● Questions about shape properties:

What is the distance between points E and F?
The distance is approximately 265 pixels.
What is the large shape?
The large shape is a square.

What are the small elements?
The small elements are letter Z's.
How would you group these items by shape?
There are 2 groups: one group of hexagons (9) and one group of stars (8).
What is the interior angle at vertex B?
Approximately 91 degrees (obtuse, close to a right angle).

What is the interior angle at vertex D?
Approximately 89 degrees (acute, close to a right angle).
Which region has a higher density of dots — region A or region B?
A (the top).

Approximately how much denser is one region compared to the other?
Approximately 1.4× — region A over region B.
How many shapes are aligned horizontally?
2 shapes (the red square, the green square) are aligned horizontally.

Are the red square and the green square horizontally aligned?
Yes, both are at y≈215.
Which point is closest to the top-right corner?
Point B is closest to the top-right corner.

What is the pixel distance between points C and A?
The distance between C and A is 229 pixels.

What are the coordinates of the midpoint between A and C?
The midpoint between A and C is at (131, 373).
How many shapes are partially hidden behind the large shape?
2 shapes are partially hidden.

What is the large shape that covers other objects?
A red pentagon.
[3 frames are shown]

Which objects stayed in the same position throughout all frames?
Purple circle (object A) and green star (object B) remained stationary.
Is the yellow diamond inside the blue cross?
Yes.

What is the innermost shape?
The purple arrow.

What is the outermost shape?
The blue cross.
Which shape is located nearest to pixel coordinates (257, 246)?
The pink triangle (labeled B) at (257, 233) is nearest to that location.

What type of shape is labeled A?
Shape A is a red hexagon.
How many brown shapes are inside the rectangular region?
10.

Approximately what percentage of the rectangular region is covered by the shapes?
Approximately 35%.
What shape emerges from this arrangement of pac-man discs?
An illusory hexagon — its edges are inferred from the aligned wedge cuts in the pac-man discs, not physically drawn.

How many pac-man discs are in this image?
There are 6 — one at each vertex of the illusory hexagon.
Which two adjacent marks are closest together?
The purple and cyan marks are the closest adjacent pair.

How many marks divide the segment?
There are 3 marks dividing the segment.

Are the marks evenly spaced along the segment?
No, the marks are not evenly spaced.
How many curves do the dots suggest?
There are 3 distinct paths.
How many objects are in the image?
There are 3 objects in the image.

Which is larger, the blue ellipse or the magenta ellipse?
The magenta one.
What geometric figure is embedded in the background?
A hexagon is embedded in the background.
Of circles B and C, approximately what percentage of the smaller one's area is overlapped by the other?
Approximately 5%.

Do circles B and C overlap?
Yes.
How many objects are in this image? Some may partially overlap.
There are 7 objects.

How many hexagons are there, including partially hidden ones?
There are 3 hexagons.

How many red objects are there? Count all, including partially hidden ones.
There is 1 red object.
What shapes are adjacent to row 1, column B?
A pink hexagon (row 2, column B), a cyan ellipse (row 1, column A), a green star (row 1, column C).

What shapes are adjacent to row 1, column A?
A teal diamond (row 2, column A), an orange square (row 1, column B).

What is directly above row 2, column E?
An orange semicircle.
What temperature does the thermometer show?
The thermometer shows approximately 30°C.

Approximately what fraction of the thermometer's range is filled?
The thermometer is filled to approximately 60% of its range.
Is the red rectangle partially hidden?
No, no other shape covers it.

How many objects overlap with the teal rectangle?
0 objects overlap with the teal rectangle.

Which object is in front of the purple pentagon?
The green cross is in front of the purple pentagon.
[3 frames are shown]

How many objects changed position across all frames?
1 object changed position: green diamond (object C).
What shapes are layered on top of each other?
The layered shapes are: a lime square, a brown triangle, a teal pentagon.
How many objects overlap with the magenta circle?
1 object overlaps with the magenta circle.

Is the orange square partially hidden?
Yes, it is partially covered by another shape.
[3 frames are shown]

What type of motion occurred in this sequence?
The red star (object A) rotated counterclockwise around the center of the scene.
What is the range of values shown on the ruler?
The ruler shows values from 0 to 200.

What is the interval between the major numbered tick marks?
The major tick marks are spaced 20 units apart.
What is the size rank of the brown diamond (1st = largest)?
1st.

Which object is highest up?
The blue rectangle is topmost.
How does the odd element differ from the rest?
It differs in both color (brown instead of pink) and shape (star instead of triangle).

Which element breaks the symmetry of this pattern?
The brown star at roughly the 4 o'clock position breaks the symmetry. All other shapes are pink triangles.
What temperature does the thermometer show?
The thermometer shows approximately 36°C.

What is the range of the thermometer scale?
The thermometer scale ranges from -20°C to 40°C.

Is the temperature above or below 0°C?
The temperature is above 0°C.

● Exercise task: Print every record exactly as it was given.

● Exercise answer:
What is the distance between points E and F?
The distance is approximately 265 pixels.
What is the large shape?
The large shape is a square.

What are the small elements?
The small elements are letter Z's.
How would you group these items by shape?
There are 2 groups: one group of hexagons (9) and one group of stars (8).
What is the interior angle at vertex B?
Approximately 91 degrees (obtuse, close to a right angle).

What is the interior angle at vertex D?
Approximately 89 degrees (acute, close to a right angle).
Which region has a higher density of dots — region A or region B?
A (the top).

Approximately how much denser is one region compared to the other?
Approximately 1.4× — region A over region B.
How many shapes are aligned horizontally?
2 shapes (the red square, the green square) are aligned horizontally.

Are the red square and the green square horizontally aligned?
Yes, both are at y≈215.
Which point is closest to the top-right corner?
Point B is closest to the top-right corner.

What is the pixel distance between points C and A?
The distance between C and A is 229 pixels.

What are the coordinates of the midpoint between A and C?
The midpoint between A and C is at (131, 373).
How many shapes are partially hidden behind the large shape?
2 shapes are partially hidden.

What is the large shape that covers other objects?
A red pentagon.
[3 frames are shown]

Which objects stayed in the same position throughout all frames?
Purple circle (object A) and green star (object B) remained stationary.
Is the yellow diamond inside the blue cross?
Yes.

What is the innermost shape?
The purple arrow.

What is the outermost shape?
The blue cross.
Which shape is located nearest to pixel coordinates (257, 246)?
The pink triangle (labeled B) at (257, 233) is nearest to that location.

What type of shape is labeled A?
Shape A is a red hexagon.
How many brown shapes are inside the rectangular region?
10.

Approximately what percentage of the rectangular region is covered by the shapes?
Approximately 35%.
What shape emerges from this arrangement of pac-man discs?
An illusory hexagon — its edges are inferred from the aligned wedge cuts in the pac-man discs, not physically drawn.

How many pac-man discs are in this image?
There are 6 — one at each vertex of the illusory hexagon.
Which two adjacent marks are closest together?
The purple and cyan marks are the closest adjacent pair.

How many marks divide the segment?
There are 3 marks dividing the segment.

Are the marks evenly spaced along the segment?
No, the marks are not evenly spaced.
How many curves do the dots suggest?
There are 3 distinct paths.
How many objects are in the image?
There are 3 objects in the image.

Which is larger, the blue ellipse or the magenta ellipse?
The magenta one.
What geometric figure is embedded in the background?
A hexagon is embedded in the background.
Of circles B and C, approximately what percentage of the smaller one's area is overlapped by the other?
Approximately 5%.

Do circles B and C overlap?
Yes.
How many objects are in this image? Some may partially overlap.
There are 7 objects.

How many hexagons are there, including partially hidden ones?
There are 3 hexagons.

How many red objects are there? Count all, including partially hidden ones.
There is 1 red object.
What shapes are adjacent to row 1, column B?
A pink hexagon (row 2, column B), a cyan ellipse (row 1, column A), a green star (row 1, column C).

What shapes are adjacent to row 1, column A?
A teal diamond (row 2, column A), an orange square (row 1, column B).

What is directly above row 2, column E?
An orange semicircle.
What temperature does the thermometer show?
The thermometer shows approximately 30°C.

Approximately what fraction of the thermometer's range is filled?
The thermometer is filled to approximately 60% of its range.
Is the red rectangle partially hidden?
No, no other shape covers it.

How many objects overlap with the teal rectangle?
0 objects overlap with the teal rectangle.

Which object is in front of the purple pentagon?
The green cross is in front of the purple pentagon.
[3 frames are shown]

How many objects changed position across all frames?
1 object changed position: green diamond (object C).
What shapes are layered on top of each other?
The layered shapes are: a lime square, a brown triangle, a teal pentagon.
How many objects overlap with the magenta circle?
1 object overlaps with the magenta circle.

Is the orange square partially hidden?
Yes, it is partially covered by another shape.
[3 frames are shown]

What type of motion occurred in this sequence?
The red star (object A) rotated counterclockwise around the center of the scene.
What is the range of values shown on the ruler?
The ruler shows values from 0 to 200.

What is the interval between the major numbered tick marks?
The major tick marks are spaced 20 units apart.
What is the size rank of the brown diamond (1st = largest)?
1st.

Which object is highest up?
The blue rectangle is topmost.
How does the odd element differ from the rest?
It differs in both color (brown instead of pink) and shape (star instead of triangle).

Which element breaks the symmetry of this pattern?
The brown star at roughly the 4 o'clock position breaks the symmetry. All other shapes are pink triangles.
What temperature does the thermometer show?
The thermometer shows approximately 36°C.

What is the range of the thermometer scale?
The thermometer scale ranges from -20°C to 40°C.

Is the temperature above or below 0°C?
The temperature is above 0°C.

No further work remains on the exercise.